* WHAT TO WORK ON
In the copy, include every entry exactly but none of the images.

* DATASET RECORDS
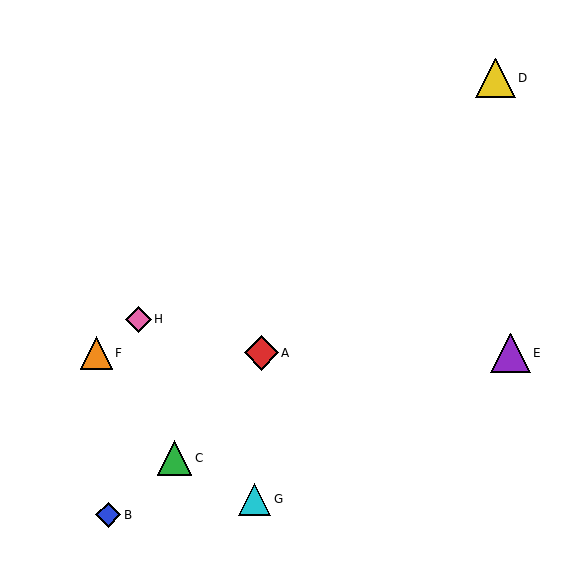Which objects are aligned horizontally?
Objects A, E, F are aligned horizontally.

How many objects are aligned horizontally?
3 objects (A, E, F) are aligned horizontally.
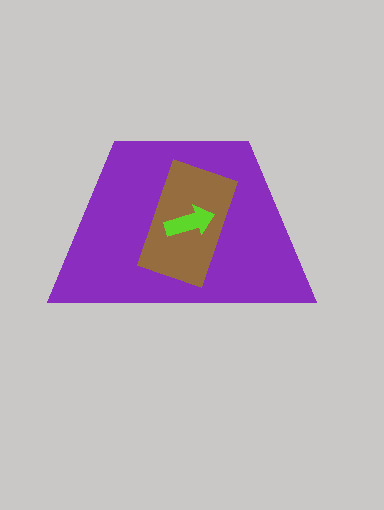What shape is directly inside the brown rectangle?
The lime arrow.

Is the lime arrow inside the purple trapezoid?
Yes.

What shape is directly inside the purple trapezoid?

* THE OUTPUT
Which objects are aligned horizontally?
Objects A, E, F are aligned horizontally.

How many objects are aligned horizontally?
3 objects (A, E, F) are aligned horizontally.
What shape is directly inside the brown rectangle?
The lime arrow.

Is the lime arrow inside the purple trapezoid?
Yes.

What shape is directly inside the purple trapezoid?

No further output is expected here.